**AIM:**
Only the lines from the one containing "Is the purple mark above, at, or" through the one containing "What should go in the cell marked with '?'?" are to be copied, exactly and with both ends kept.

**Geometry question dataset rows:**
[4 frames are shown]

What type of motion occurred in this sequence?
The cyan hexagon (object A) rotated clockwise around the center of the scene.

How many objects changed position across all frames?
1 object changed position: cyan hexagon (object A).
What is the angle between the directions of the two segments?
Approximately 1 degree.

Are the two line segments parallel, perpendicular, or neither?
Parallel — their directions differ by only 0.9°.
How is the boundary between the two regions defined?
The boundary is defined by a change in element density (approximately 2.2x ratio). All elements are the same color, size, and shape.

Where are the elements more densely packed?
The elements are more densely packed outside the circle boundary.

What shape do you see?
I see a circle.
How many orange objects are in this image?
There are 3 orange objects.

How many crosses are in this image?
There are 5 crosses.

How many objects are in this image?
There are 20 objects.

---

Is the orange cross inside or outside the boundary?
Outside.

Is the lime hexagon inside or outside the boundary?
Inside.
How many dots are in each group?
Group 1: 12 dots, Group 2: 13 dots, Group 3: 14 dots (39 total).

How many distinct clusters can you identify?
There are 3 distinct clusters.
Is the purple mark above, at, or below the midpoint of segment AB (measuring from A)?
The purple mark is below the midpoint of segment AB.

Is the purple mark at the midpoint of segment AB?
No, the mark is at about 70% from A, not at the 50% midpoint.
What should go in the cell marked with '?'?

**RESPONSE FOR THIS EXERCISE:**
Is the purple mark above, at, or below the midpoint of segment AB (measuring from A)?
The purple mark is below the midpoint of segment AB.

Is the purple mark at the midpoint of segment AB?
No, the mark is at about 70% from A, not at the 50% midpoint.
What should go in the cell marked with '?'?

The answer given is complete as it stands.